↓↓↓

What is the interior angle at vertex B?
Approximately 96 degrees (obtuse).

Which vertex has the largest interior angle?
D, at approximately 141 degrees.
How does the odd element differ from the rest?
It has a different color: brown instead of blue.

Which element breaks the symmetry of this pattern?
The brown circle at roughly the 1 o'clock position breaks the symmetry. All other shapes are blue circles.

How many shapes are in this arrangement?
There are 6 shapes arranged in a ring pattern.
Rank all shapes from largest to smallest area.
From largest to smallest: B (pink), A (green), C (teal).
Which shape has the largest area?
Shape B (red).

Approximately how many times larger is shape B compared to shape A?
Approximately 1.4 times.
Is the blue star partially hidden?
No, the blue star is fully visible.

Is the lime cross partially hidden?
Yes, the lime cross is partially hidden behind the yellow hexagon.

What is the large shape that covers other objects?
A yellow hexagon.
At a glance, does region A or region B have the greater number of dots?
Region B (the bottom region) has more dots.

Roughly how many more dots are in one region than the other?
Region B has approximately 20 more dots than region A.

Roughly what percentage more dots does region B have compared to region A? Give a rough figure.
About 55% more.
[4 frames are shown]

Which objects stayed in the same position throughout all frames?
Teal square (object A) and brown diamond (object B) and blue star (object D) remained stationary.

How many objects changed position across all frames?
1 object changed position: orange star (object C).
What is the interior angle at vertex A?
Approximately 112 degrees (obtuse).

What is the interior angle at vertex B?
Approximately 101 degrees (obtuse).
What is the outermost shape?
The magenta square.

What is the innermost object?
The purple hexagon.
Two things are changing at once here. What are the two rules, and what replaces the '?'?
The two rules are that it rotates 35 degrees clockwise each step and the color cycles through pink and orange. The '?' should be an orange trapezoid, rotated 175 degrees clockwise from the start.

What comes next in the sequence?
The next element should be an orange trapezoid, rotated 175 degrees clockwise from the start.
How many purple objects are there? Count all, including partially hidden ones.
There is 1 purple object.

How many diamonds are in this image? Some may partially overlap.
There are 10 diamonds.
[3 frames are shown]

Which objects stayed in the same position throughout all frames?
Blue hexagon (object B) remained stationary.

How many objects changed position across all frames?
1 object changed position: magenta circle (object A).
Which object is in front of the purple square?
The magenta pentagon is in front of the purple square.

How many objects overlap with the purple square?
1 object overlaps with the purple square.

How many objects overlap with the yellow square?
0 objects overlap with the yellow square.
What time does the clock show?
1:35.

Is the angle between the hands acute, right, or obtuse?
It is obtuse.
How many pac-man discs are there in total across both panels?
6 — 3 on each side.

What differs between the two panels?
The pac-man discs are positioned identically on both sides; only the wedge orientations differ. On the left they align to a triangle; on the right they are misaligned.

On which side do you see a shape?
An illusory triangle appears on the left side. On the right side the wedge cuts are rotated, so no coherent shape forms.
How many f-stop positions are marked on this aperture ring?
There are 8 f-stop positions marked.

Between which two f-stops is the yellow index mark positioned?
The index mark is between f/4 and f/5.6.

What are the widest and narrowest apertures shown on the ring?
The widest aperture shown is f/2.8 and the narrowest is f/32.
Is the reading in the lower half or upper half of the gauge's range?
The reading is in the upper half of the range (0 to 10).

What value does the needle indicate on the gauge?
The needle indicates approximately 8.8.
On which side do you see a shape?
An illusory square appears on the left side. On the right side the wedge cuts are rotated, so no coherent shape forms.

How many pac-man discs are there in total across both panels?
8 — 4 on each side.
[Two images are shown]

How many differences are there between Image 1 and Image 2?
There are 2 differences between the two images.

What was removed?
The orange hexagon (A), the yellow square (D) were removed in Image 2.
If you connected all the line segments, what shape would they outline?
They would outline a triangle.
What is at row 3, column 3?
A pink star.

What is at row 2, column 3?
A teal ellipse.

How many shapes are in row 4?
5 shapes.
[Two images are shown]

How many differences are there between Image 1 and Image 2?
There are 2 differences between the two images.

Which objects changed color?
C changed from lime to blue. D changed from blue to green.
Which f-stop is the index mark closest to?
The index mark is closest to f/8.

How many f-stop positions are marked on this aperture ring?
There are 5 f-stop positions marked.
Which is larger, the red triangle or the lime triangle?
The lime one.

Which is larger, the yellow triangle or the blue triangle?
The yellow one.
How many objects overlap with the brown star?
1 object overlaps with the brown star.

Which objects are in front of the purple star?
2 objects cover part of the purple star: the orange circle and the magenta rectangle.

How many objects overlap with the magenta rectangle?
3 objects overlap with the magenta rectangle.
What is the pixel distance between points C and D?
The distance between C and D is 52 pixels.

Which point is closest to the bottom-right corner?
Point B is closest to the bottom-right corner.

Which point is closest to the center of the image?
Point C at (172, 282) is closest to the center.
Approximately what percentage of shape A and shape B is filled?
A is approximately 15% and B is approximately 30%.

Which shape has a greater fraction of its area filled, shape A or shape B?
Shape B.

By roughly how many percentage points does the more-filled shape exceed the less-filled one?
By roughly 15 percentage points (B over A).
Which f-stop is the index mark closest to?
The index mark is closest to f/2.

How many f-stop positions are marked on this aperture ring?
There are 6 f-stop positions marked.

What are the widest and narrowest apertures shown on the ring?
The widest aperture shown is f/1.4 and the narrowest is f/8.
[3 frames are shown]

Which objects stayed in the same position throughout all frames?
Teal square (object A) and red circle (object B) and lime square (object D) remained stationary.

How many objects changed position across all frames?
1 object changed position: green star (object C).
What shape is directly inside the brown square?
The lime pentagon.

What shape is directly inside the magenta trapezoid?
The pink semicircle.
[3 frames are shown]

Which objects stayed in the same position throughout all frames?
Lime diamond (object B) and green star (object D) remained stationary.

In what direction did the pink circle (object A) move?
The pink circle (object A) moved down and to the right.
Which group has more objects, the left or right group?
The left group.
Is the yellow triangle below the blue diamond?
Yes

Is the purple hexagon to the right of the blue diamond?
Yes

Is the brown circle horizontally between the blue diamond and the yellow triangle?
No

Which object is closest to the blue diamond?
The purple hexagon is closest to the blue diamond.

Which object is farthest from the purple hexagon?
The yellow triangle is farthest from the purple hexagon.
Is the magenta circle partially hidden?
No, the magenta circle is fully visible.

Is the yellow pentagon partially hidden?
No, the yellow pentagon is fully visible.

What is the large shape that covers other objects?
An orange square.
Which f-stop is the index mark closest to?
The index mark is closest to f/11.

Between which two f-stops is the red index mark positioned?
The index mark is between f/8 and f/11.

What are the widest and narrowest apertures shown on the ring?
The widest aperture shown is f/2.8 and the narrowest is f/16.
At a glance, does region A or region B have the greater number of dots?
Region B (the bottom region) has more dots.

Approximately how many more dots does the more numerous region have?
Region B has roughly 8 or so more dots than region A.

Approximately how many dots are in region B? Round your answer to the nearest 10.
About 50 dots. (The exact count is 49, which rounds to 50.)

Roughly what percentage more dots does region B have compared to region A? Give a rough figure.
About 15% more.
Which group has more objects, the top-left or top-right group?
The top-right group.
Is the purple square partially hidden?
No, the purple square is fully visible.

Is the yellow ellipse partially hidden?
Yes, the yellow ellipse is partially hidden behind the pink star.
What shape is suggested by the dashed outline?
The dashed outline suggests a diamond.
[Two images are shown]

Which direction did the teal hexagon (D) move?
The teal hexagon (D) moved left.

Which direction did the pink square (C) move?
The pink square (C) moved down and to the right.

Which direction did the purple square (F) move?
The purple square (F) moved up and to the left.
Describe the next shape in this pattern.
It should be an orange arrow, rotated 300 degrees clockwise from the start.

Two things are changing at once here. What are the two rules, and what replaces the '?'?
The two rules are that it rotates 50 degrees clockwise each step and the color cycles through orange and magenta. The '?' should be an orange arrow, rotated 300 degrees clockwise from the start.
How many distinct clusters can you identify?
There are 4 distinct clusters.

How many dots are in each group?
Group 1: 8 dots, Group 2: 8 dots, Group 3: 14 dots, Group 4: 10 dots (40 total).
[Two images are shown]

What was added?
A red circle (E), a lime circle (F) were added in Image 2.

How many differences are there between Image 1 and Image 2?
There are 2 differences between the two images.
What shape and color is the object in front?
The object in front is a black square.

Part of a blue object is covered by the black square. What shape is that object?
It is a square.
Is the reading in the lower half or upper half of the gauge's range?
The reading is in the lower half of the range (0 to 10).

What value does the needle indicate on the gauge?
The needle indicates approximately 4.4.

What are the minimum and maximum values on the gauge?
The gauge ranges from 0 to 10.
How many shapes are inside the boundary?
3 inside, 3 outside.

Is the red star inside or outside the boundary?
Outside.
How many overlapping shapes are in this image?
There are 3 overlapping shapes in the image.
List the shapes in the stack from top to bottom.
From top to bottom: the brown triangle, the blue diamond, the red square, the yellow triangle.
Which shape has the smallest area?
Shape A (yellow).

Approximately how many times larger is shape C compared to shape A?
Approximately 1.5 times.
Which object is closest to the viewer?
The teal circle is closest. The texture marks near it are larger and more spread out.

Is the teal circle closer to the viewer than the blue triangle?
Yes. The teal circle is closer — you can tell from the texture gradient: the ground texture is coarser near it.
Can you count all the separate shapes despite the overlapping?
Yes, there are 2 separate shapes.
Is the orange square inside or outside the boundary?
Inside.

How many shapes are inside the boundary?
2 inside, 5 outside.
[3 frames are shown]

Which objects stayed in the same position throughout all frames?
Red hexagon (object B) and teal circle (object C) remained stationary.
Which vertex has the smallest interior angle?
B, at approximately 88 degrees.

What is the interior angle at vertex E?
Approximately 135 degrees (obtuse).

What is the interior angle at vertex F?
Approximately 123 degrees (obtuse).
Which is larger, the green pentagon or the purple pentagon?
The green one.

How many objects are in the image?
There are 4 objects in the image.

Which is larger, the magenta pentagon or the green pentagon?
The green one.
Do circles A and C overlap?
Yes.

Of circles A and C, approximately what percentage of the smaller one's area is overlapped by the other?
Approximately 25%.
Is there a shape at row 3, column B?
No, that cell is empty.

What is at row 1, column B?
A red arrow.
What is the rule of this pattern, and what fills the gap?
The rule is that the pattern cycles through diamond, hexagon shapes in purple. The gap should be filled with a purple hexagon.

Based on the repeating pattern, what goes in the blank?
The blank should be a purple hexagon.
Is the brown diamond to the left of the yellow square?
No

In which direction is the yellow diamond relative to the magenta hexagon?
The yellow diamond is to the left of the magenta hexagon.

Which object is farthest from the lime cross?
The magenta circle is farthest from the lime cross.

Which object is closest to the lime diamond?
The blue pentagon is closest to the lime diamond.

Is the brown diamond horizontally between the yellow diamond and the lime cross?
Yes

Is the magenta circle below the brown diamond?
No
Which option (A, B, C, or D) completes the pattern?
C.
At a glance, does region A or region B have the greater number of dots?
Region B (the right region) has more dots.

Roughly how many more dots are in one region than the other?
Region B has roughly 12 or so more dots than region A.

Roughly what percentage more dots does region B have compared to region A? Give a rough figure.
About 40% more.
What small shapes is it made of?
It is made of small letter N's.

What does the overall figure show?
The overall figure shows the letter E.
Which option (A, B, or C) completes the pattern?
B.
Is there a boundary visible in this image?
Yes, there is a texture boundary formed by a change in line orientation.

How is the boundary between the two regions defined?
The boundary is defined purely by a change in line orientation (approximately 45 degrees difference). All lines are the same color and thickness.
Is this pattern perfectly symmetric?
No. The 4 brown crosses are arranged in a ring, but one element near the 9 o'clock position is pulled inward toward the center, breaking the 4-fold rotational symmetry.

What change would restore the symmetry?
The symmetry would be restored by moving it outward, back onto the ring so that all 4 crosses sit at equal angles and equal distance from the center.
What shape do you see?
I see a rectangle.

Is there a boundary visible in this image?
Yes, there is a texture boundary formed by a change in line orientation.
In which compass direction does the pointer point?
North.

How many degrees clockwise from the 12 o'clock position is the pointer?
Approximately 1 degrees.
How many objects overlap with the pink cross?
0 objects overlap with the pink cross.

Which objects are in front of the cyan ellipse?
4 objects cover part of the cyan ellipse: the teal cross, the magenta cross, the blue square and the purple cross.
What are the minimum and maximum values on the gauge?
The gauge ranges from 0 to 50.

↑↑↑

_Aim of the task:_
Return exactly the lines from the line bearing "Which objects are in front of the cyan" to the end of the records, inclusive of both; include no other lines.

_Solved problem:_
Which objects are in front of the cyan ellipse?
4 objects cover part of the cyan ellipse: the teal cross, the magenta cross, the blue square and the purple cross.
What are the minimum and maximum values on the gauge?
The gauge ranges from 0 to 50.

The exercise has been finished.